(Problem details) Repeat the data word for word. Do not include the pictures.

(Data items)
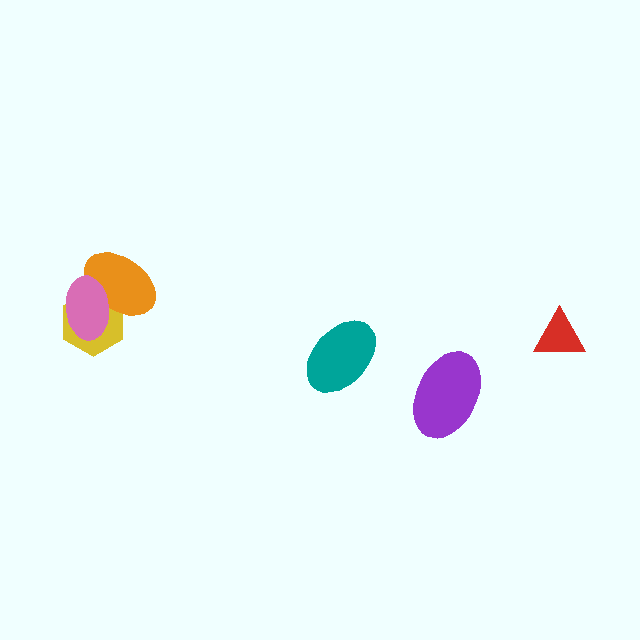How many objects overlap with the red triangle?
0 objects overlap with the red triangle.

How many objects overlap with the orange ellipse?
2 objects overlap with the orange ellipse.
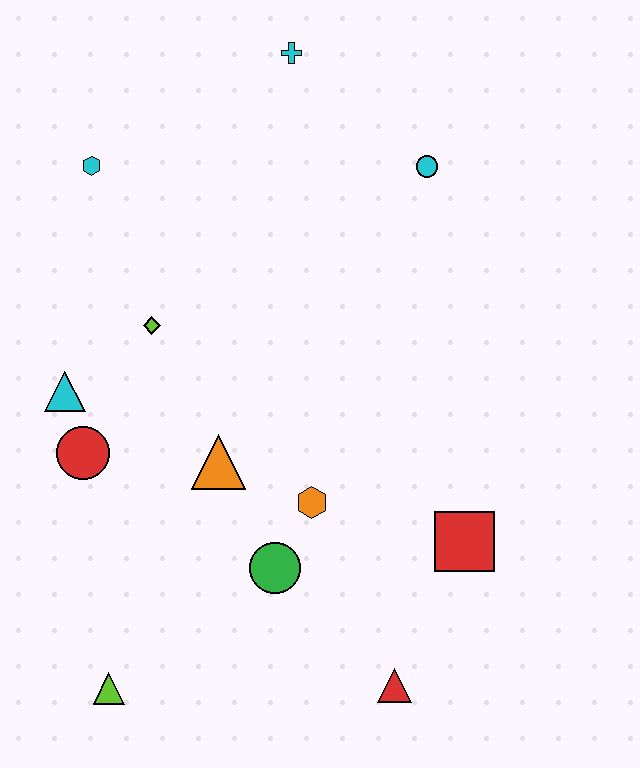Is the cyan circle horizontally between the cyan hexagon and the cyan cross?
No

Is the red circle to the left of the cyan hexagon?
Yes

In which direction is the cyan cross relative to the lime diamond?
The cyan cross is above the lime diamond.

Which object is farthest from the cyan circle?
The lime triangle is farthest from the cyan circle.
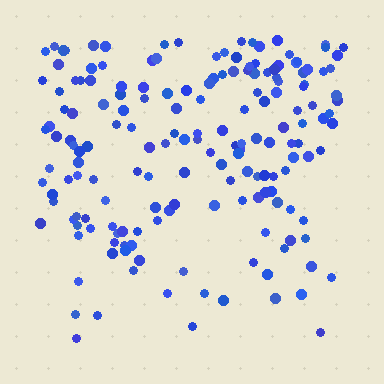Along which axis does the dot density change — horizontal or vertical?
Vertical.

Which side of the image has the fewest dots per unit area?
The bottom.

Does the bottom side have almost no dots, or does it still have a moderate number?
Still a moderate number, just noticeably fewer than the top.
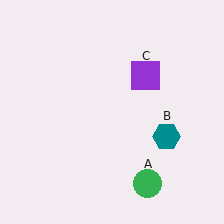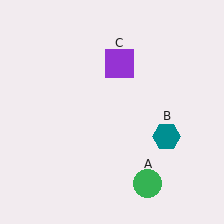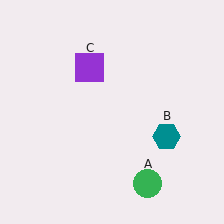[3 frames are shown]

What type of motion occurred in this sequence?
The purple square (object C) rotated counterclockwise around the center of the scene.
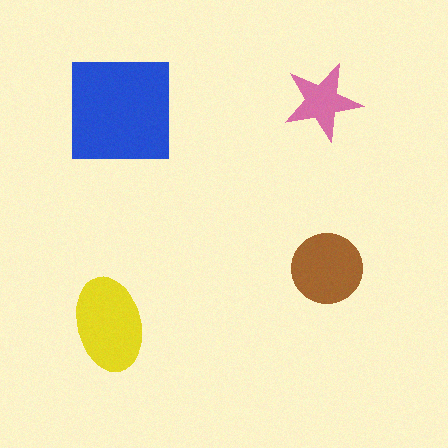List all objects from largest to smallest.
The blue square, the yellow ellipse, the brown circle, the pink star.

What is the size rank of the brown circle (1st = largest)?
3rd.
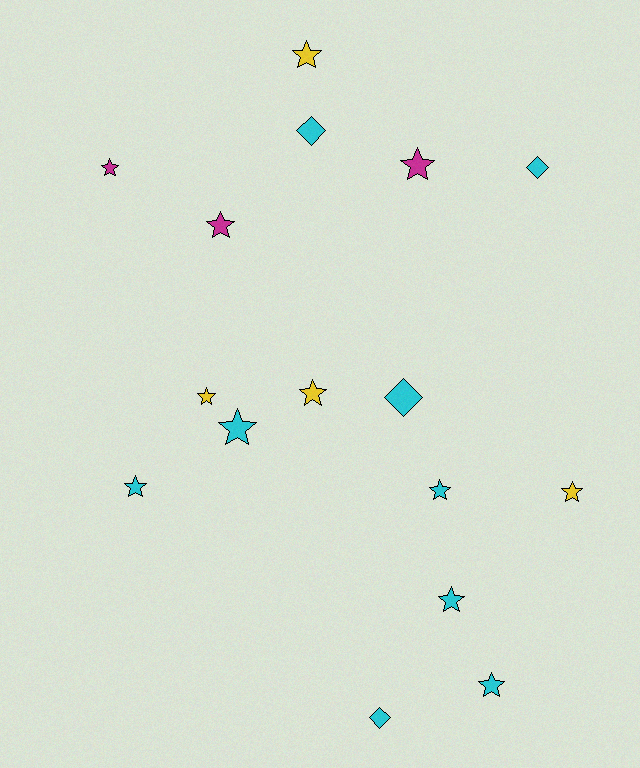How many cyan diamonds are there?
There are 4 cyan diamonds.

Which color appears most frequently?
Cyan, with 9 objects.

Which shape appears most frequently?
Star, with 12 objects.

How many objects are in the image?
There are 16 objects.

(Right answer)
How many objects overlap with the red triangle?
0 objects overlap with the red triangle.

How many objects overlap with the orange ellipse?
2 objects overlap with the orange ellipse.
Is the cyan circle horizontally between the cyan hexagon and the cyan cross?
No

Is the red circle to the left of the cyan hexagon?
Yes

In which direction is the cyan cross relative to the lime diamond?
The cyan cross is above the lime diamond.

Which object is farthest from the cyan circle?
The lime triangle is farthest from the cyan circle.
Along which axis does the dot density change — horizontal or vertical?
Vertical.

Which side of the image has the fewest dots per unit area?
The bottom.

Does the bottom side have almost no dots, or does it still have a moderate number?
Still a moderate number, just noticeably fewer than the top.
[3 frames are shown]

What type of motion occurred in this sequence?
The purple square (object C) rotated counterclockwise around the center of the scene.
List all objects from largest to smallest.
The blue square, the yellow ellipse, the brown circle, the pink star.

What is the size rank of the brown circle (1st = largest)?
3rd.
How many cyan diamonds are there?
There are 4 cyan diamonds.

Which color appears most frequently?
Cyan, with 9 objects.

Which shape appears most frequently?
Star, with 12 objects.

How many objects are in the image?
There are 16 objects.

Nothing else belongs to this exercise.